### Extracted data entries
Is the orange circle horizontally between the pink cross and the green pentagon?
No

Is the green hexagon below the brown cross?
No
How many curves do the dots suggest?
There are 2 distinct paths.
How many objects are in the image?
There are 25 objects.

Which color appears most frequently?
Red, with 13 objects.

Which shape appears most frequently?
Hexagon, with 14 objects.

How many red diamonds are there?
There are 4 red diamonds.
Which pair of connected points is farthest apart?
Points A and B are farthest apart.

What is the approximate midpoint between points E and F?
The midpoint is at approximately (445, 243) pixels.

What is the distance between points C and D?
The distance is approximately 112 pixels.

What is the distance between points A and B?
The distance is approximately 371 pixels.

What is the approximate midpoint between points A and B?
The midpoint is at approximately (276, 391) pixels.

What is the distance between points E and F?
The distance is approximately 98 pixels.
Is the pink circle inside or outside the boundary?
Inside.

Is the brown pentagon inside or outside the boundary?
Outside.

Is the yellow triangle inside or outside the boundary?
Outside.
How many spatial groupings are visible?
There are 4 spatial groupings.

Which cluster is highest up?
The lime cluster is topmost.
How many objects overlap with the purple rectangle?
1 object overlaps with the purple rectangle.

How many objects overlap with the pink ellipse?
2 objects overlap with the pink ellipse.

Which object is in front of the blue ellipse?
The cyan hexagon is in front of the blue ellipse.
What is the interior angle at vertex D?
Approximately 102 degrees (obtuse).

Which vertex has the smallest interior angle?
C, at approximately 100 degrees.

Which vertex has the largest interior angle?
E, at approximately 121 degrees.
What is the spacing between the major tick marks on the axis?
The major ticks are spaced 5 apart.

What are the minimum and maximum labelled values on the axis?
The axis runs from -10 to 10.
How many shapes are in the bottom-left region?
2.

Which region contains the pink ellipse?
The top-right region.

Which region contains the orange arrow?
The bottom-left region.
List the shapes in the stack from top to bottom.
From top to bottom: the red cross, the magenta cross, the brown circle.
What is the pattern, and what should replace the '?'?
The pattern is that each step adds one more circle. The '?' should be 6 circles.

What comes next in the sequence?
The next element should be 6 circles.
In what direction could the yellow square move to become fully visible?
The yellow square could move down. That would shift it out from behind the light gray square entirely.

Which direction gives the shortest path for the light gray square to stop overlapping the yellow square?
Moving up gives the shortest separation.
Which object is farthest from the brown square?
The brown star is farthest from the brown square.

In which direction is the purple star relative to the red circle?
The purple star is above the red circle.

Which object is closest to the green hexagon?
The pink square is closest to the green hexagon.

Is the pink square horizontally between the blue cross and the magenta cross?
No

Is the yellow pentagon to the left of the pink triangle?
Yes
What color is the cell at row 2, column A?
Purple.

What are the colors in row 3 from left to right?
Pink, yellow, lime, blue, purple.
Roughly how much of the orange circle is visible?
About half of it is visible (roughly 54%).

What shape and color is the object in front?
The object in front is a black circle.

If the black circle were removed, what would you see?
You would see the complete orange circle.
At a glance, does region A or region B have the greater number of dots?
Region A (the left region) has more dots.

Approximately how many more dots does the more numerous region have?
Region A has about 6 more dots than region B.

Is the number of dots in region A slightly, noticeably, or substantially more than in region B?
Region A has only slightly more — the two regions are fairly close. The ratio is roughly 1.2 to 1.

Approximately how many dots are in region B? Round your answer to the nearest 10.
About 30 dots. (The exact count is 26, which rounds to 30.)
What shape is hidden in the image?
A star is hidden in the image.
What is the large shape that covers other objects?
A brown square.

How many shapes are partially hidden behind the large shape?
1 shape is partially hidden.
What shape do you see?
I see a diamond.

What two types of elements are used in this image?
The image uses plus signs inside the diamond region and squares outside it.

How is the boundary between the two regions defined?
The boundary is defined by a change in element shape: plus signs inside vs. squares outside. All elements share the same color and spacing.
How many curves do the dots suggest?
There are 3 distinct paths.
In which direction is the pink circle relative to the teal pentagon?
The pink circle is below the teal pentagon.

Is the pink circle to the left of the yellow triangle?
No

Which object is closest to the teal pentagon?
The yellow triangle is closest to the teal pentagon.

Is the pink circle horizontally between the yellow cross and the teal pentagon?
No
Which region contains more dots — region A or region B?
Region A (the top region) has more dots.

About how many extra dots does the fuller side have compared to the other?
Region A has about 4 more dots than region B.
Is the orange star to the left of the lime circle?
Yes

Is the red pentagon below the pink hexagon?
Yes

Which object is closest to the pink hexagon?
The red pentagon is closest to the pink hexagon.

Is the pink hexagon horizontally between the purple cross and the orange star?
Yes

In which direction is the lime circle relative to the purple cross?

### Problem to solve
Return all of the entries word for word.

### Correct answer
Is the orange circle horizontally between the pink cross and the green pentagon?
No

Is the green hexagon below the brown cross?
No
How many curves do the dots suggest?
There are 2 distinct paths.
How many objects are in the image?
There are 25 objects.

Which color appears most frequently?
Red, with 13 objects.

Which shape appears most frequently?
Hexagon, with 14 objects.

How many red diamonds are there?
There are 4 red diamonds.
Which pair of connected points is farthest apart?
Points A and B are farthest apart.

What is the approximate midpoint between points E and F?
The midpoint is at approximately (445, 243) pixels.

What is the distance between points C and D?
The distance is approximately 112 pixels.

What is the distance between points A and B?
The distance is approximately 371 pixels.

What is the approximate midpoint between points A and B?
The midpoint is at approximately (276, 391) pixels.

What is the distance between points E and F?
The distance is approximately 98 pixels.
Is the pink circle inside or outside the boundary?
Inside.

Is the brown pentagon inside or outside the boundary?
Outside.

Is the yellow triangle inside or outside the boundary?
Outside.
How many spatial groupings are visible?
There are 4 spatial groupings.

Which cluster is highest up?
The lime cluster is topmost.
How many objects overlap with the purple rectangle?
1 object overlaps with the purple rectangle.

How many objects overlap with the pink ellipse?
2 objects overlap with the pink ellipse.

Which object is in front of the blue ellipse?
The cyan hexagon is in front of the blue ellipse.
What is the interior angle at vertex D?
Approximately 102 degrees (obtuse).

Which vertex has the smallest interior angle?
C, at approximately 100 degrees.

Which vertex has the largest interior angle?
E, at approximately 121 degrees.
What is the spacing between the major tick marks on the axis?
The major ticks are spaced 5 apart.

What are the minimum and maximum labelled values on the axis?
The axis runs from -10 to 10.
How many shapes are in the bottom-left region?
2.

Which region contains the pink ellipse?
The top-right region.

Which region contains the orange arrow?
The bottom-left region.
List the shapes in the stack from top to bottom.
From top to bottom: the red cross, the magenta cross, the brown circle.
What is the pattern, and what should replace the '?'?
The pattern is that each step adds one more circle. The '?' should be 6 circles.

What comes next in the sequence?
The next element should be 6 circles.
In what direction could the yellow square move to become fully visible?
The yellow square could move down. That would shift it out from behind the light gray square entirely.

Which direction gives the shortest path for the light gray square to stop overlapping the yellow square?
Moving up gives the shortest separation.
Which object is farthest from the brown square?
The brown star is farthest from the brown square.

In which direction is the purple star relative to the red circle?
The purple star is above the red circle.

Which object is closest to the green hexagon?
The pink square is closest to the green hexagon.

Is the pink square horizontally between the blue cross and the magenta cross?
No

Is the yellow pentagon to the left of the pink triangle?
Yes
What color is the cell at row 2, column A?
Purple.

What are the colors in row 3 from left to right?
Pink, yellow, lime, blue, purple.
Roughly how much of the orange circle is visible?
About half of it is visible (roughly 54%).

What shape and color is the object in front?
The object in front is a black circle.

If the black circle were removed, what would you see?
You would see the complete orange circle.
At a glance, does region A or region B have the greater number of dots?
Region A (the left region) has more dots.

Approximately how many more dots does the more numerous region have?
Region A has about 6 more dots than region B.

Is the number of dots in region A slightly, noticeably, or substantially more than in region B?
Region A has only slightly more — the two regions are fairly close. The ratio is roughly 1.2 to 1.

Approximately how many dots are in region B? Round your answer to the nearest 10.
About 30 dots. (The exact count is 26, which rounds to 30.)
What shape is hidden in the image?
A star is hidden in the image.
What is the large shape that covers other objects?
A brown square.

How many shapes are partially hidden behind the large shape?
1 shape is partially hidden.
What shape do you see?
I see a diamond.

What two types of elements are used in this image?
The image uses plus signs inside the diamond region and squares outside it.

How is the boundary between the two regions defined?
The boundary is defined by a change in element shape: plus signs inside vs. squares outside. All elements share the same color and spacing.
How many curves do the dots suggest?
There are 3 distinct paths.
In which direction is the pink circle relative to the teal pentagon?
The pink circle is below the teal pentagon.

Is the pink circle to the left of the yellow triangle?
No

Which object is closest to the teal pentagon?
The yellow triangle is closest to the teal pentagon.

Is the pink circle horizontally between the yellow cross and the teal pentagon?
No
Which region contains more dots — region A or region B?
Region A (the top region) has more dots.

About how many extra dots does the fuller side have compared to the other?
Region A has about 4 more dots than region B.
Is the orange star to the left of the lime circle?
Yes

Is the red pentagon below the pink hexagon?
Yes

Which object is closest to the pink hexagon?
The red pentagon is closest to the pink hexagon.

Is the pink hexagon horizontally between the purple cross and the orange star?
Yes

In which direction is the lime circle relative to the purple cross?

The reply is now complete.